Data records
* START *

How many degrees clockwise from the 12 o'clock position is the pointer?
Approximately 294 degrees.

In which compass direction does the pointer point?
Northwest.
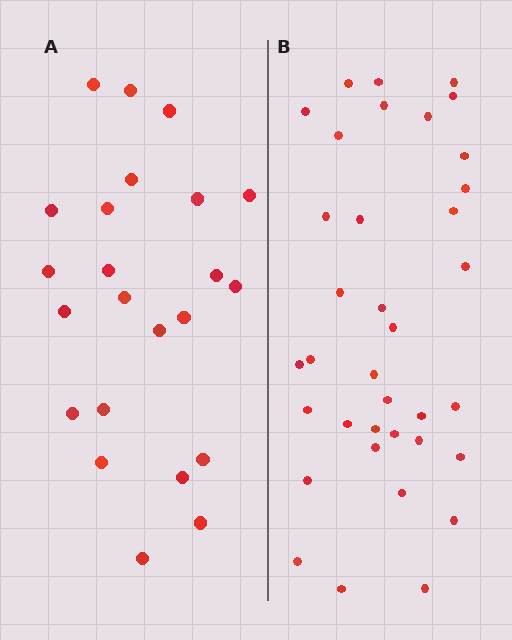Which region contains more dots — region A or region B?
Region B (the right region) has more dots.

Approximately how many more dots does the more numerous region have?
Region B has approximately 15 more dots than region A.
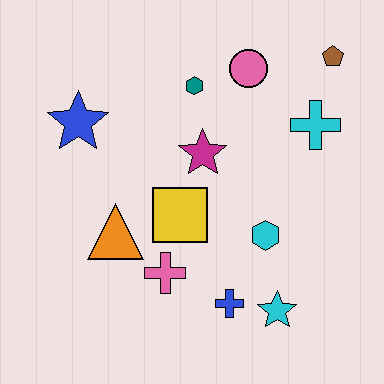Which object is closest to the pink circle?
The teal hexagon is closest to the pink circle.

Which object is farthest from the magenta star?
The cyan star is farthest from the magenta star.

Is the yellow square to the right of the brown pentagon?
No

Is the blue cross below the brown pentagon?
Yes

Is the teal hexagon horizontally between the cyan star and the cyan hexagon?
No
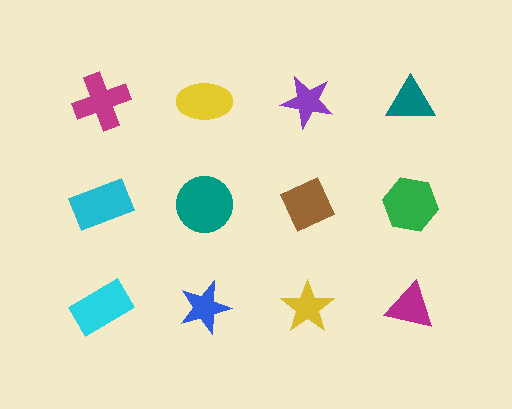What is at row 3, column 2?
A blue star.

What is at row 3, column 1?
A cyan rectangle.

* END *

--- DIRECTIONS FOR THIS TASK ---
Make an exact copy of the data above, pictures excluded.

--- OUTPUT FOR THIS TASK ---
How many degrees clockwise from the 12 o'clock position is the pointer?
Approximately 294 degrees.

In which compass direction does the pointer point?
Northwest.
Which region contains more dots — region A or region B?
Region B (the right region) has more dots.

Approximately how many more dots does the more numerous region have?
Region B has approximately 15 more dots than region A.
Which object is closest to the pink circle?
The teal hexagon is closest to the pink circle.

Which object is farthest from the magenta star?
The cyan star is farthest from the magenta star.

Is the yellow square to the right of the brown pentagon?
No

Is the blue cross below the brown pentagon?
Yes

Is the teal hexagon horizontally between the cyan star and the cyan hexagon?
No
What is at row 3, column 2?
A blue star.

What is at row 3, column 1?
A cyan rectangle.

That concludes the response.